■ Material shown ■
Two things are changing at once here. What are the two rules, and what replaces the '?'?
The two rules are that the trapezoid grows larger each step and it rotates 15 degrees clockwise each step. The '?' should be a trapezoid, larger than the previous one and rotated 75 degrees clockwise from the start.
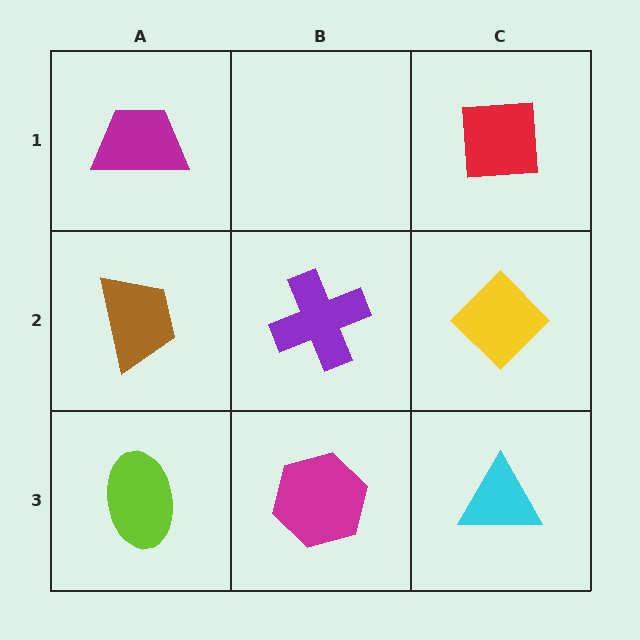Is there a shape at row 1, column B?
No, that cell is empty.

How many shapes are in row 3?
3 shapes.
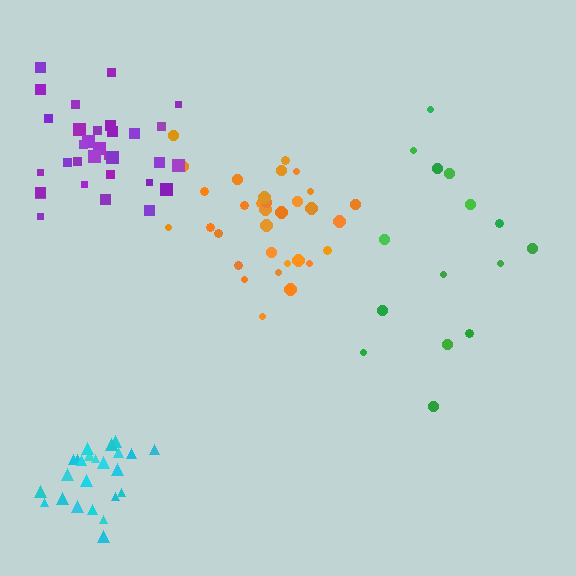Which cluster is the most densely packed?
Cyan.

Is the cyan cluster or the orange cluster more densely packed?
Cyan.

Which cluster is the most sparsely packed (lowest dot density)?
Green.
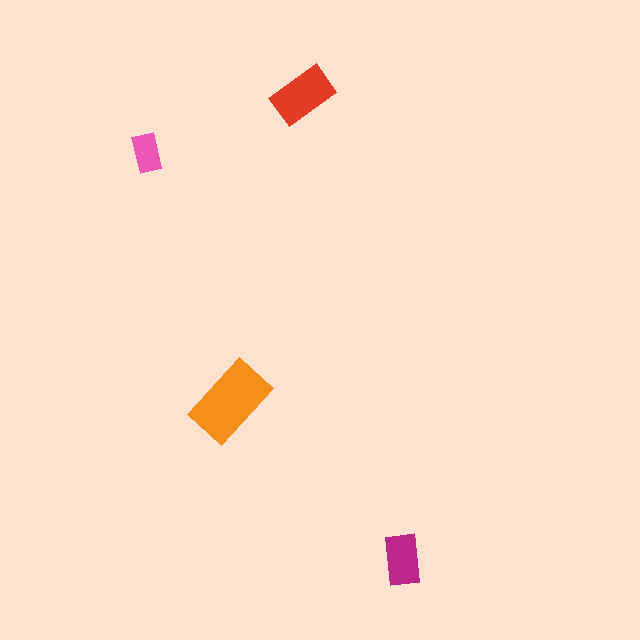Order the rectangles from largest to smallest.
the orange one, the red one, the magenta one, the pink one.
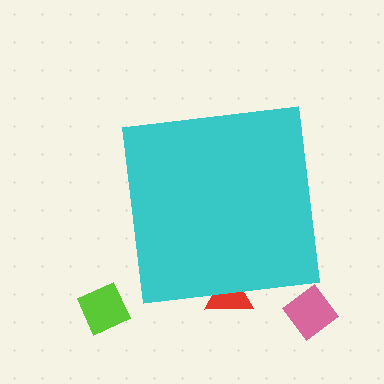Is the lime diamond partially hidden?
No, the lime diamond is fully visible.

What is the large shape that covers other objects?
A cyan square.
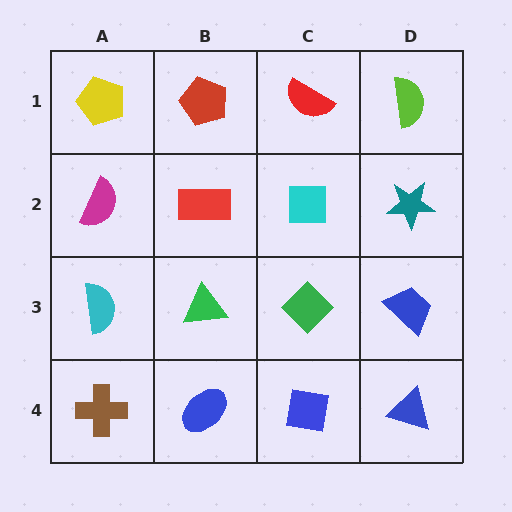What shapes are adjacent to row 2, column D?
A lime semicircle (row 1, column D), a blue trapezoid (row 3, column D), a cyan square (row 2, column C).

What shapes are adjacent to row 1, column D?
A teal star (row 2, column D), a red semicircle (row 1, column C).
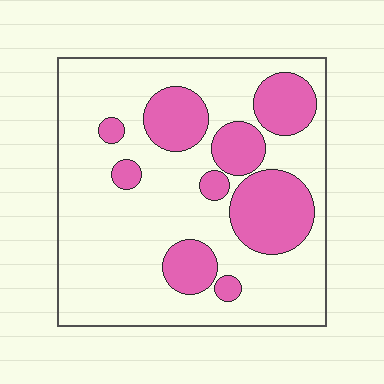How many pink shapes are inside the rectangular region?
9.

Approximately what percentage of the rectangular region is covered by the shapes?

■ Instructions for the task ■
The pictures stay out; repeat exactly the lines from the one with "What shapes are adjacent to row 2, column D?" to the end of the entries above, and nothing else.

■ Exercise output ■
What shapes are adjacent to row 2, column D?
A lime semicircle (row 1, column D), a blue trapezoid (row 3, column D), a cyan square (row 2, column C).

What shapes are adjacent to row 1, column D?
A teal star (row 2, column D), a red semicircle (row 1, column C).
How many pink shapes are inside the rectangular region?
9.

Approximately what percentage of the rectangular region is covered by the shapes?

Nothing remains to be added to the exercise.